WORK REQUIRED —
The records below must be retyped exactly.

(Synthetic geometry question rows)
--------------------------------------------------

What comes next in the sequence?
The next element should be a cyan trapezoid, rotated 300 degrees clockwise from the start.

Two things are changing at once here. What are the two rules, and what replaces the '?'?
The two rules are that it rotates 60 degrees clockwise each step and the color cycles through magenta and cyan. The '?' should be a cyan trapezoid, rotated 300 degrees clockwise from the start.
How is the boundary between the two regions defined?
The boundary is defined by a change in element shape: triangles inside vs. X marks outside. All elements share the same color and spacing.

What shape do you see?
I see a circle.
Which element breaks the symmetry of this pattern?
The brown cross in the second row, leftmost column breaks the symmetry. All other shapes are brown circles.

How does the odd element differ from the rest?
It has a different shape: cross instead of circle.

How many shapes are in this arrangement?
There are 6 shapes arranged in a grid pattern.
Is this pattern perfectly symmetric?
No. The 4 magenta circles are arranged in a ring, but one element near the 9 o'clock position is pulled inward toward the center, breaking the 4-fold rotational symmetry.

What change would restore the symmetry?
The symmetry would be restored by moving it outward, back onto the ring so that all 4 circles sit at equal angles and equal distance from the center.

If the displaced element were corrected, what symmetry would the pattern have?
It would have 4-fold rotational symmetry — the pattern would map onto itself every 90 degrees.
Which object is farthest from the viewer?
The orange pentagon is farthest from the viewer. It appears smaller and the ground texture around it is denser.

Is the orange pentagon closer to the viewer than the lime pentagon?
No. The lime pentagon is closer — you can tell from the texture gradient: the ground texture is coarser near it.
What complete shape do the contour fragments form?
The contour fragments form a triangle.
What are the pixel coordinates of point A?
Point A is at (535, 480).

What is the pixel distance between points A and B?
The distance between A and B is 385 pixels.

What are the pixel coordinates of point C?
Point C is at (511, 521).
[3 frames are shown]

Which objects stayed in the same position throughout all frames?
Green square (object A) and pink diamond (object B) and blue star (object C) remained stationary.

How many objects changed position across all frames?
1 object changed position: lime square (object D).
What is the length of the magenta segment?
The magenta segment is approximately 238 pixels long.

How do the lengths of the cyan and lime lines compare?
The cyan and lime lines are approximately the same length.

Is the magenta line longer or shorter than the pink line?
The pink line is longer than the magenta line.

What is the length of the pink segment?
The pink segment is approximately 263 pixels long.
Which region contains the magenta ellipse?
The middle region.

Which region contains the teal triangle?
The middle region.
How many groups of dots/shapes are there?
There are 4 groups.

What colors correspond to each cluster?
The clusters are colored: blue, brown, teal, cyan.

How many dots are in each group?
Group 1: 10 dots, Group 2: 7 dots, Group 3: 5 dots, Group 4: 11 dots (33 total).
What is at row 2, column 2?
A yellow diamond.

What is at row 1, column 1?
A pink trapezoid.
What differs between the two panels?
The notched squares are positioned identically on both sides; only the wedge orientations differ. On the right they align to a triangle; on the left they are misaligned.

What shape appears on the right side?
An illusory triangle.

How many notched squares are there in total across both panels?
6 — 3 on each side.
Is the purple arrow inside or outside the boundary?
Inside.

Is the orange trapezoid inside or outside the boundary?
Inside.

--------------------------------------------------

WRITTEN ANSWER —
What comes next in the sequence?
The next element should be a cyan trapezoid, rotated 300 degrees clockwise from the start.

Two things are changing at once here. What are the two rules, and what replaces the '?'?
The two rules are that it rotates 60 degrees clockwise each step and the color cycles through magenta and cyan. The '?' should be a cyan trapezoid, rotated 300 degrees clockwise from the start.
How is the boundary between the two regions defined?
The boundary is defined by a change in element shape: triangles inside vs. X marks outside. All elements share the same color and spacing.

What shape do you see?
I see a circle.
Which element breaks the symmetry of this pattern?
The brown cross in the second row, leftmost column breaks the symmetry. All other shapes are brown circles.

How does the odd element differ from the rest?
It has a different shape: cross instead of circle.

How many shapes are in this arrangement?
There are 6 shapes arranged in a grid pattern.
Is this pattern perfectly symmetric?
No. The 4 magenta circles are arranged in a ring, but one element near the 9 o'clock position is pulled inward toward the center, breaking the 4-fold rotational symmetry.

What change would restore the symmetry?
The symmetry would be restored by moving it outward, back onto the ring so that all 4 circles sit at equal angles and equal distance from the center.

If the displaced element were corrected, what symmetry would the pattern have?
It would have 4-fold rotational symmetry — the pattern would map onto itself every 90 degrees.
Which object is farthest from the viewer?
The orange pentagon is farthest from the viewer. It appears smaller and the ground texture around it is denser.

Is the orange pentagon closer to the viewer than the lime pentagon?
No. The lime pentagon is closer — you can tell from the texture gradient: the ground texture is coarser near it.
What complete shape do the contour fragments form?
The contour fragments form a triangle.
What are the pixel coordinates of point A?
Point A is at (535, 480).

What is the pixel distance between points A and B?
The distance between A and B is 385 pixels.

What are the pixel coordinates of point C?
Point C is at (511, 521).
[3 frames are shown]

Which objects stayed in the same position throughout all frames?
Green square (object A) and pink diamond (object B) and blue star (object C) remained stationary.

How many objects changed position across all frames?
1 object changed position: lime square (object D).
What is the length of the magenta segment?
The magenta segment is approximately 238 pixels long.

How do the lengths of the cyan and lime lines compare?
The cyan and lime lines are approximately the same length.

Is the magenta line longer or shorter than the pink line?
The pink line is longer than the magenta line.

What is the length of the pink segment?
The pink segment is approximately 263 pixels long.
Which region contains the magenta ellipse?
The middle region.

Which region contains the teal triangle?
The middle region.
How many groups of dots/shapes are there?
There are 4 groups.

What colors correspond to each cluster?
The clusters are colored: blue, brown, teal, cyan.

How many dots are in each group?
Group 1: 10 dots, Group 2: 7 dots, Group 3: 5 dots, Group 4: 11 dots (33 total).
What is at row 2, column 2?
A yellow diamond.

What is at row 1, column 1?
A pink trapezoid.
What differs between the two panels?
The notched squares are positioned identically on both sides; only the wedge orientations differ. On the right they align to a triangle; on the left they are misaligned.

What shape appears on the right side?
An illusory triangle.

How many notched squares are there in total across both panels?
6 — 3 on each side.
Is the purple arrow inside or outside the boundary?
Inside.

Is the orange trapezoid inside or outside the boundary?
Inside.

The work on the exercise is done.